───── Exercise data

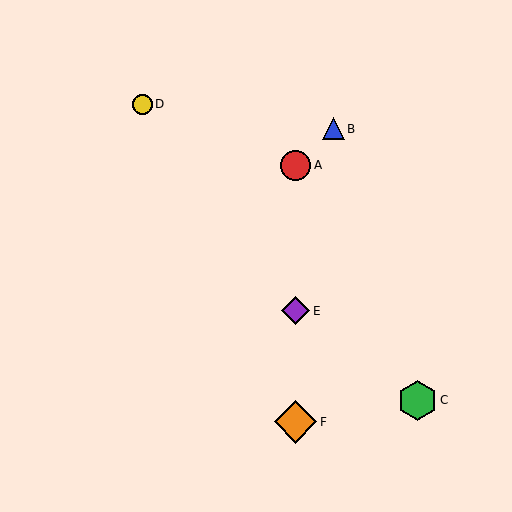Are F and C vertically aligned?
No, F is at x≈296 and C is at x≈417.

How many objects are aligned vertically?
3 objects (A, E, F) are aligned vertically.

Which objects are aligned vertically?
Objects A, E, F are aligned vertically.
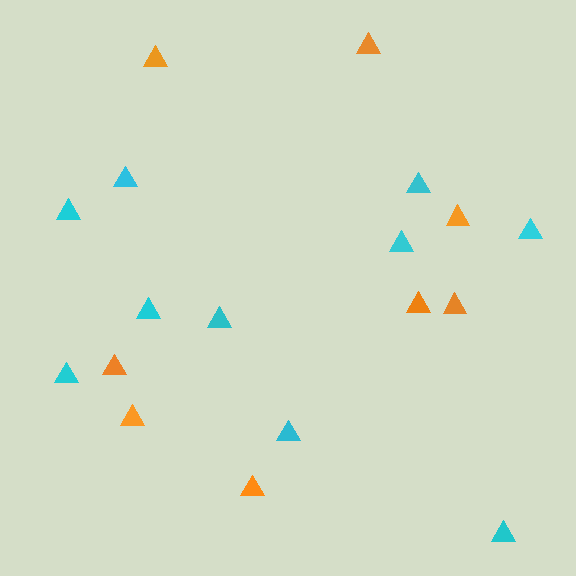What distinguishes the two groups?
There are 2 groups: one group of orange triangles (8) and one group of cyan triangles (10).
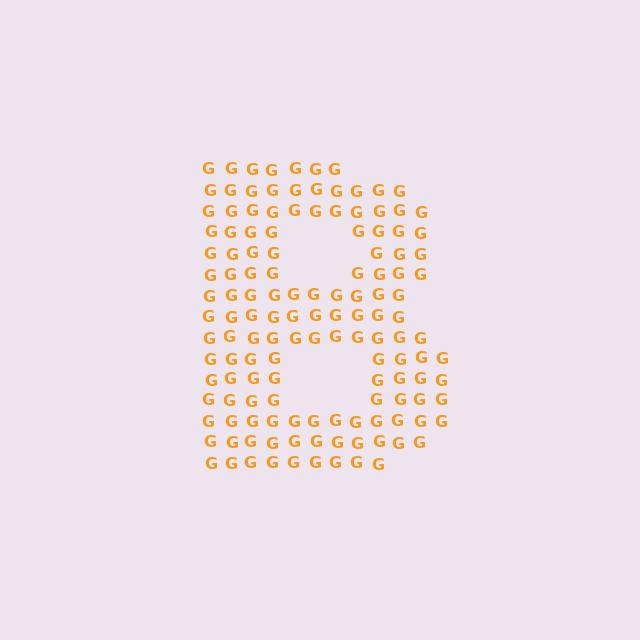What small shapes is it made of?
It is made of small letter G's.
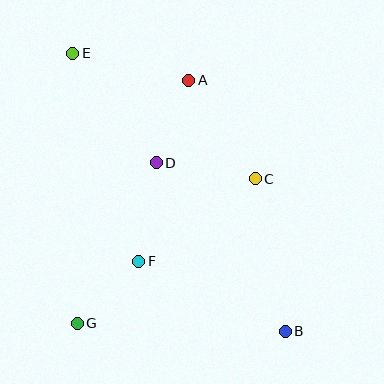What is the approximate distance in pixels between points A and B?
The distance between A and B is approximately 269 pixels.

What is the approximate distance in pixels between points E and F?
The distance between E and F is approximately 218 pixels.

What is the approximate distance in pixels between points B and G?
The distance between B and G is approximately 208 pixels.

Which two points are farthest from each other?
Points B and E are farthest from each other.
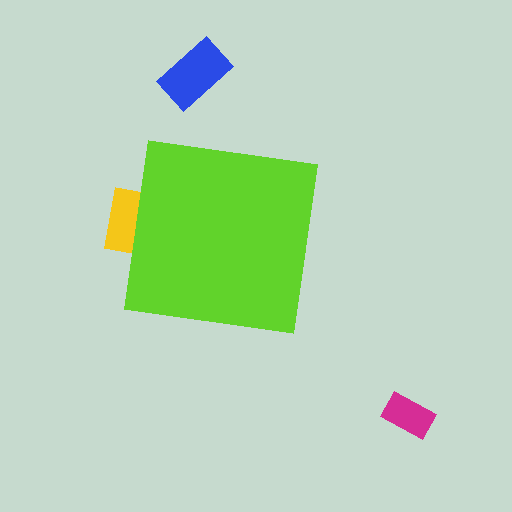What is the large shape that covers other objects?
A lime square.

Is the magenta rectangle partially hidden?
No, the magenta rectangle is fully visible.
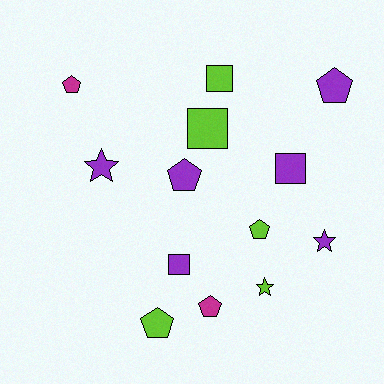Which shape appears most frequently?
Pentagon, with 6 objects.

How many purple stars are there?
There are 2 purple stars.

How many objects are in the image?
There are 13 objects.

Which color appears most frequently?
Purple, with 6 objects.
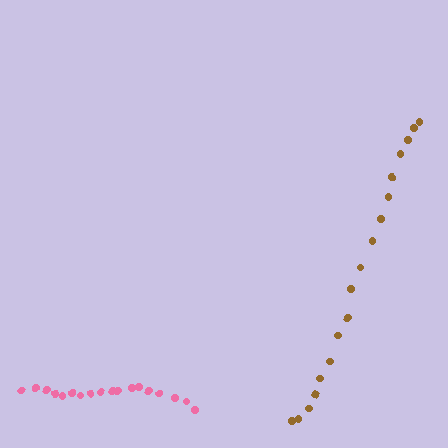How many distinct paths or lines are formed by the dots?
There are 2 distinct paths.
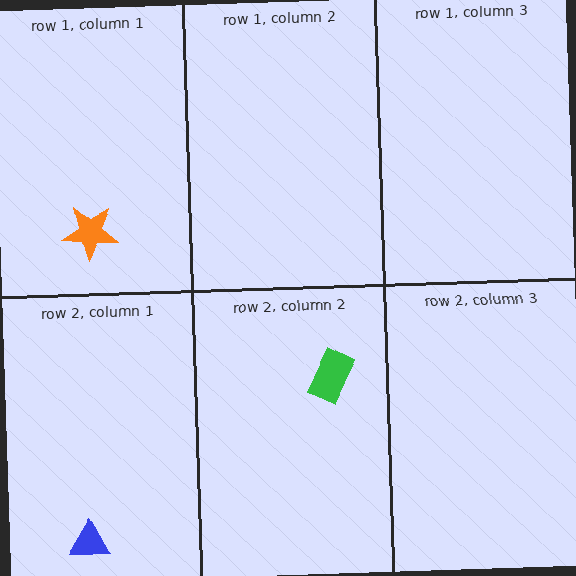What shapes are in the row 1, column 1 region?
The orange star.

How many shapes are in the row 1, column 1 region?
1.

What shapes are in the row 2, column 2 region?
The green rectangle.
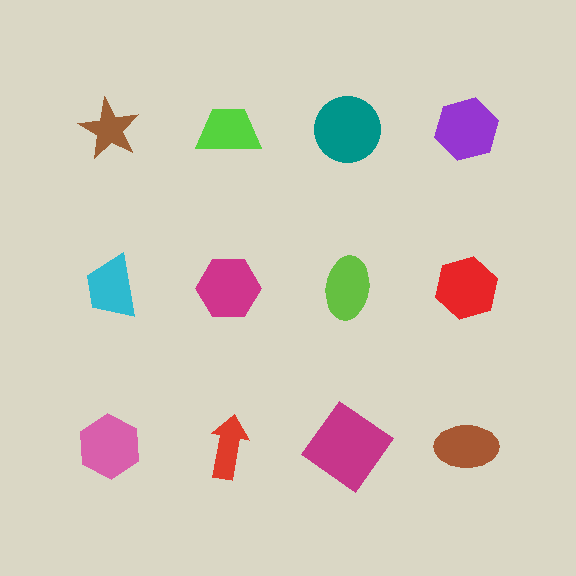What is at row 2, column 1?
A cyan trapezoid.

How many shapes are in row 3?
4 shapes.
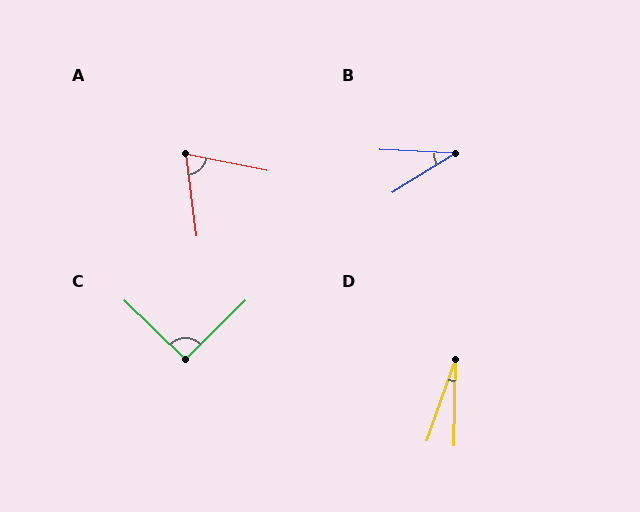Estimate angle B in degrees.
Approximately 34 degrees.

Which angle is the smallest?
D, at approximately 18 degrees.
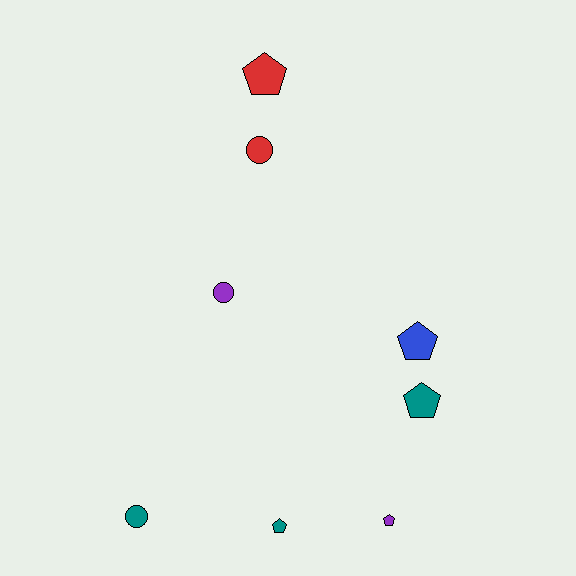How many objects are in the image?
There are 8 objects.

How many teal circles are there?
There is 1 teal circle.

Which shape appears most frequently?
Pentagon, with 5 objects.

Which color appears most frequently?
Teal, with 3 objects.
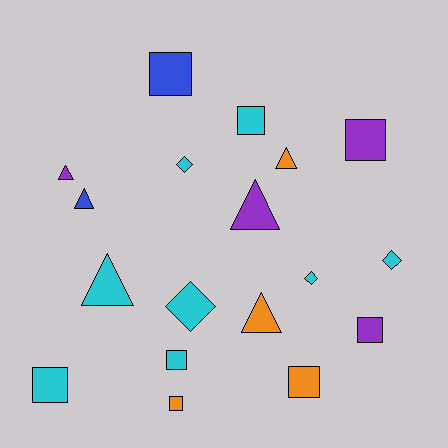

──────────

> [What this task involves]: Copy every line of the data word for word, omitting the images.

> [Response below]:
Are F and C vertically aligned?
No, F is at x≈296 and C is at x≈417.

How many objects are aligned vertically?
3 objects (A, E, F) are aligned vertically.

Which objects are aligned vertically?
Objects A, E, F are aligned vertically.
What distinguishes the two groups?
There are 2 groups: one group of orange triangles (8) and one group of cyan triangles (10).
What small shapes is it made of?
It is made of small letter G's.
What is the approximate distance in pixels between points A and B?
The distance between A and B is approximately 269 pixels.

What is the approximate distance in pixels between points E and F?
The distance between E and F is approximately 218 pixels.

What is the approximate distance in pixels between points B and G?
The distance between B and G is approximately 208 pixels.

Which two points are farthest from each other?
Points B and E are farthest from each other.
What is the large shape that covers other objects?
A lime square.

Is the magenta rectangle partially hidden?
No, the magenta rectangle is fully visible.
Which shape appears most frequently?
Pentagon, with 6 objects.

How many purple stars are there?
There are 2 purple stars.

How many objects are in the image?
There are 13 objects.

Which color appears most frequently?
Purple, with 6 objects.
How many distinct paths or lines are formed by the dots?
There are 2 distinct paths.
What shapes are in the row 1, column 1 region?
The orange star.

How many shapes are in the row 1, column 1 region?
1.

What shapes are in the row 2, column 2 region?
The green rectangle.
What is at row 2, column 1?
A cyan trapezoid.

How many shapes are in row 3?
4 shapes.
Estimate angle B in degrees.
Approximately 34 degrees.

Which angle is the smallest?
D, at approximately 18 degrees.
How many objects are in the image?
There are 8 objects.

How many teal circles are there?
There is 1 teal circle.

Which shape appears most frequently?
Pentagon, with 5 objects.

Which color appears most frequently?
Teal, with 3 objects.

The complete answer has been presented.